STATED TASK
Repeat verbatim the lines from the one containing "Does the left" to the one containing "Is the magenta", ends included, minus any pictures.

DATASET EXTRACT

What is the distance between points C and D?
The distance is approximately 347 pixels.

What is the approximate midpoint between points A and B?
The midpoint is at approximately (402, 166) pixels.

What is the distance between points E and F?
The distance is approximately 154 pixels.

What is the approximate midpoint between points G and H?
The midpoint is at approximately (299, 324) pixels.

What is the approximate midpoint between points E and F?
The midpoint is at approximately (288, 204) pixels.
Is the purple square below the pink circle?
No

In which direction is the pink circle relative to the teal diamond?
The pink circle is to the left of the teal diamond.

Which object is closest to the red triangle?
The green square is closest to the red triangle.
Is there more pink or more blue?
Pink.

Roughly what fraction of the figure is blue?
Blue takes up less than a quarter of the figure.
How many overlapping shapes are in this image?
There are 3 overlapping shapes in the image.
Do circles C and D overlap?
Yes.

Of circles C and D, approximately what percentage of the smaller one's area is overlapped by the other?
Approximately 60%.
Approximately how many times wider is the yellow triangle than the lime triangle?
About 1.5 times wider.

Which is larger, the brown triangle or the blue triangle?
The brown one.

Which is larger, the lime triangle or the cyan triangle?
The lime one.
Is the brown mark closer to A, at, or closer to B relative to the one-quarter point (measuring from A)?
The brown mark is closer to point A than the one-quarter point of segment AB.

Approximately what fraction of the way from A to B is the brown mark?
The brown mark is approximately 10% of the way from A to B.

--

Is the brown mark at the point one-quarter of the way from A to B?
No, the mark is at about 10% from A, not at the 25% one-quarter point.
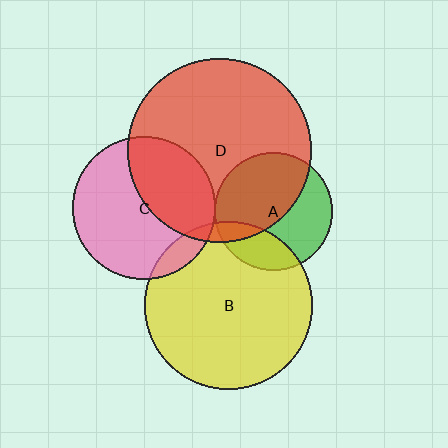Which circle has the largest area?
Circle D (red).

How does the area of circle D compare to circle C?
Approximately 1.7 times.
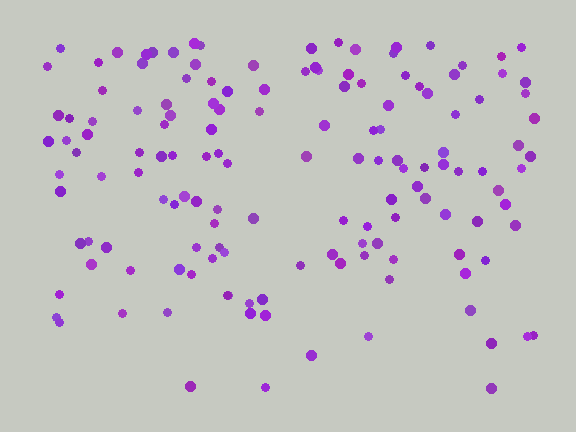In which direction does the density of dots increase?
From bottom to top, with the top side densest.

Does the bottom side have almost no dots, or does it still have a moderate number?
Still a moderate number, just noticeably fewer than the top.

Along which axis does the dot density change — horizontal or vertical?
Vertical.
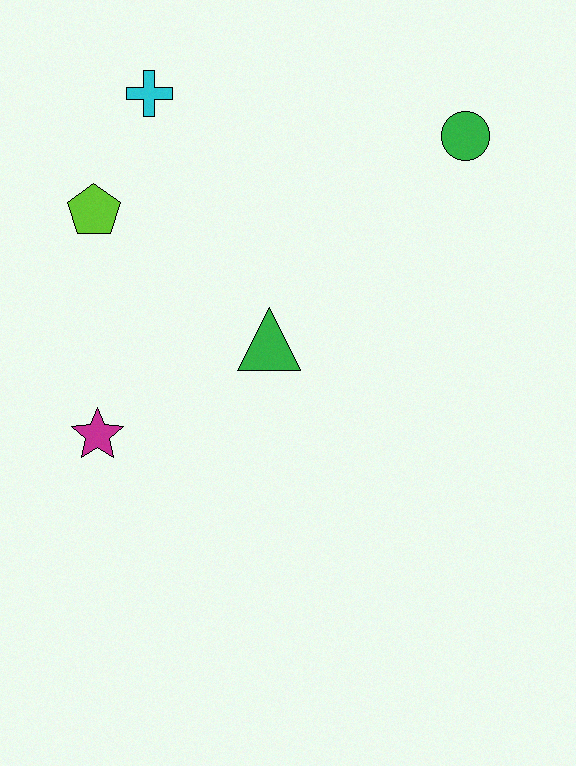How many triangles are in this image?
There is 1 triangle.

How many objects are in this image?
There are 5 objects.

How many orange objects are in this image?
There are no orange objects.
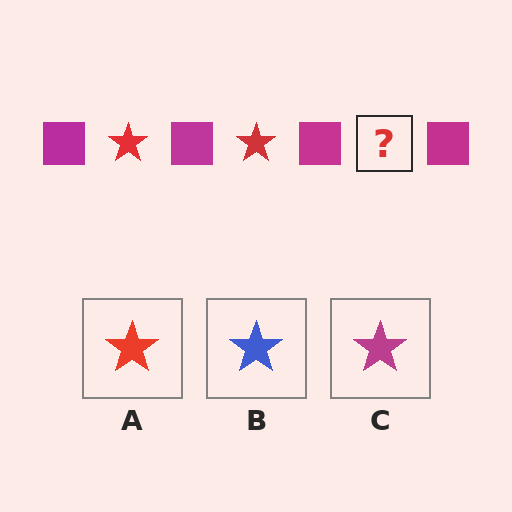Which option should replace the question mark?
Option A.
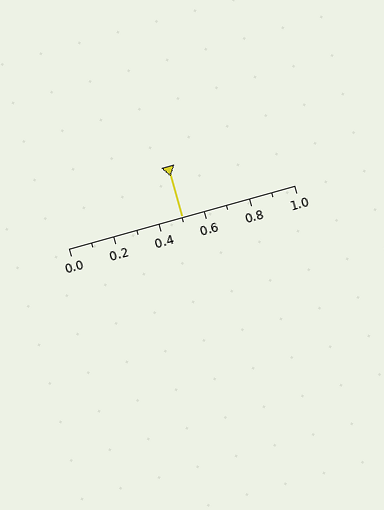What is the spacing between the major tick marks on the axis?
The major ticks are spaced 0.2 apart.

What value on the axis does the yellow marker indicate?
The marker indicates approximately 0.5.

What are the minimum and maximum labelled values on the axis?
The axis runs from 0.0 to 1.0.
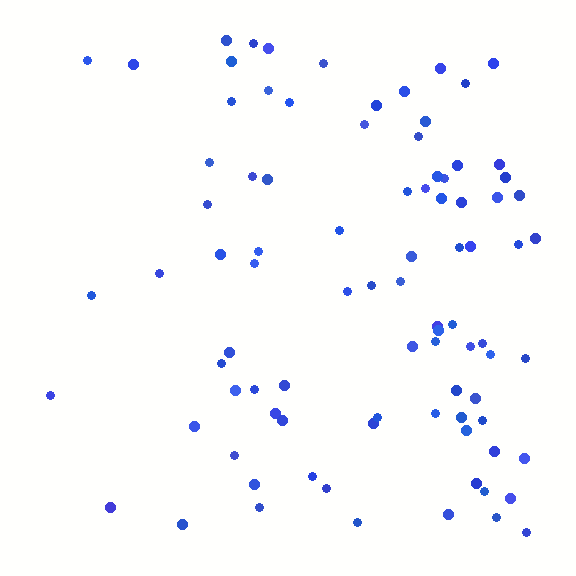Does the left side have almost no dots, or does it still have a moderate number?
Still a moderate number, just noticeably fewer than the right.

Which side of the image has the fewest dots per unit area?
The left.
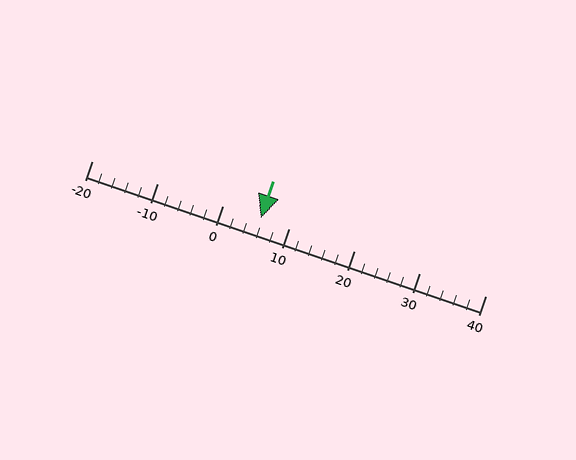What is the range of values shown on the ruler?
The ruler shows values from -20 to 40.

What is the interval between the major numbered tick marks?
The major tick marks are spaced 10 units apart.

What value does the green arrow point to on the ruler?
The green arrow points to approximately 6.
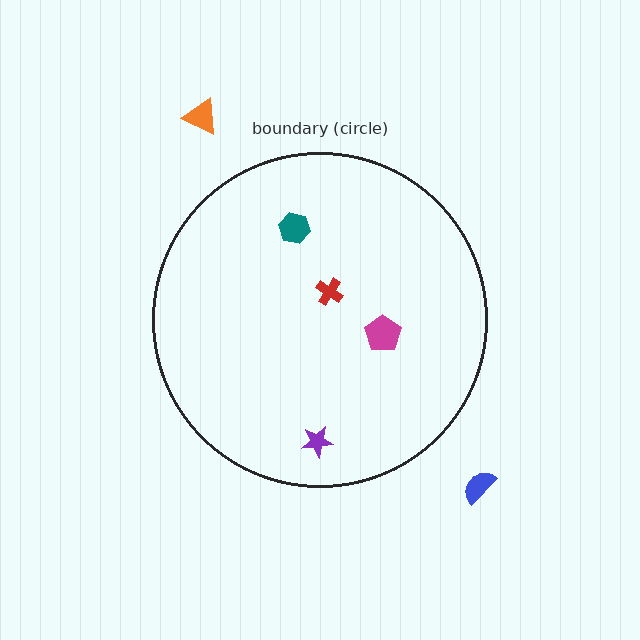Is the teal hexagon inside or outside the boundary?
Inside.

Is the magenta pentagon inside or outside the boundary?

SOLUTION
Does the left side have almost no dots, or does it still have a moderate number?
Still a moderate number, just noticeably fewer than the right.

Which side of the image has the fewest dots per unit area?
The left.
What is the range of values shown on the ruler?
The ruler shows values from -20 to 40.

What is the interval between the major numbered tick marks?
The major tick marks are spaced 10 units apart.

What value does the green arrow point to on the ruler?
The green arrow points to approximately 6.
Is the teal hexagon inside or outside the boundary?
Inside.

Is the magenta pentagon inside or outside the boundary?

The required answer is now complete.